--- begin Information shown ---

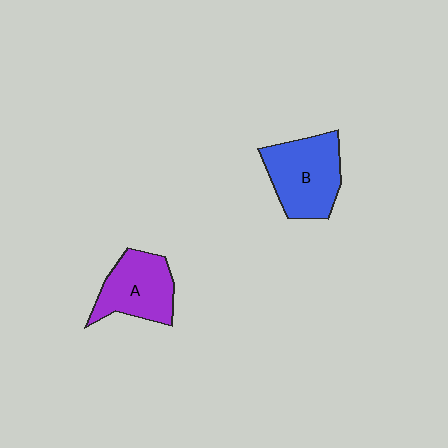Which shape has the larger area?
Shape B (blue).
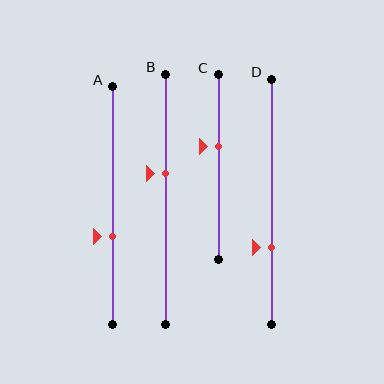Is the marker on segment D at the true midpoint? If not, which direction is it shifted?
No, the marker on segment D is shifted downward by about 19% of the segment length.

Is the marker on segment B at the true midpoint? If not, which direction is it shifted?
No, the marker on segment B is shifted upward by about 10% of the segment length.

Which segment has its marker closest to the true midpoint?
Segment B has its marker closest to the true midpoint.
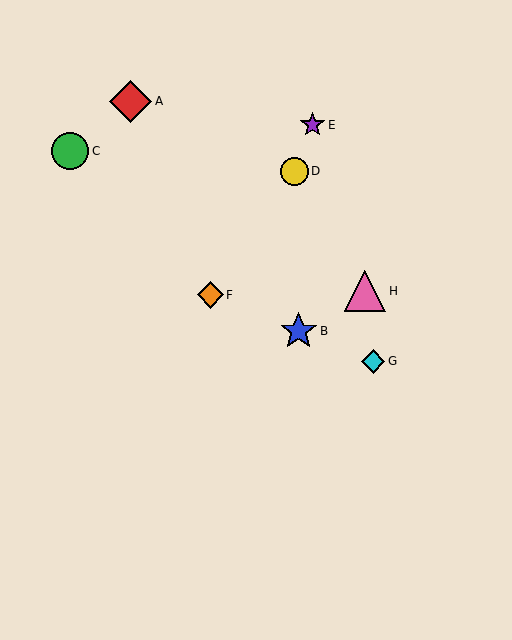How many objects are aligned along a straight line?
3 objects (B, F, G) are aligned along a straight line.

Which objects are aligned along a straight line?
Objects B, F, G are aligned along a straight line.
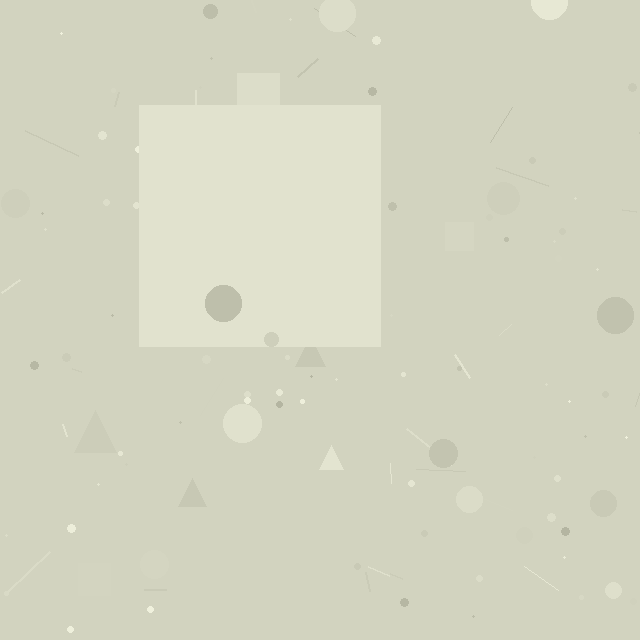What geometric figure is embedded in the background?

--- end Information shown ---

What the task asks: Reproduce every line precisely as given, omitting all pictures.

Task result:
Which shape has the larger area?
Shape B (blue).
Is the marker on segment D at the true midpoint? If not, which direction is it shifted?
No, the marker on segment D is shifted downward by about 19% of the segment length.

Is the marker on segment B at the true midpoint? If not, which direction is it shifted?
No, the marker on segment B is shifted upward by about 10% of the segment length.

Which segment has its marker closest to the true midpoint?
Segment B has its marker closest to the true midpoint.
How many objects are aligned along a straight line?
3 objects (B, F, G) are aligned along a straight line.

Which objects are aligned along a straight line?
Objects B, F, G are aligned along a straight line.
What geometric figure is embedded in the background?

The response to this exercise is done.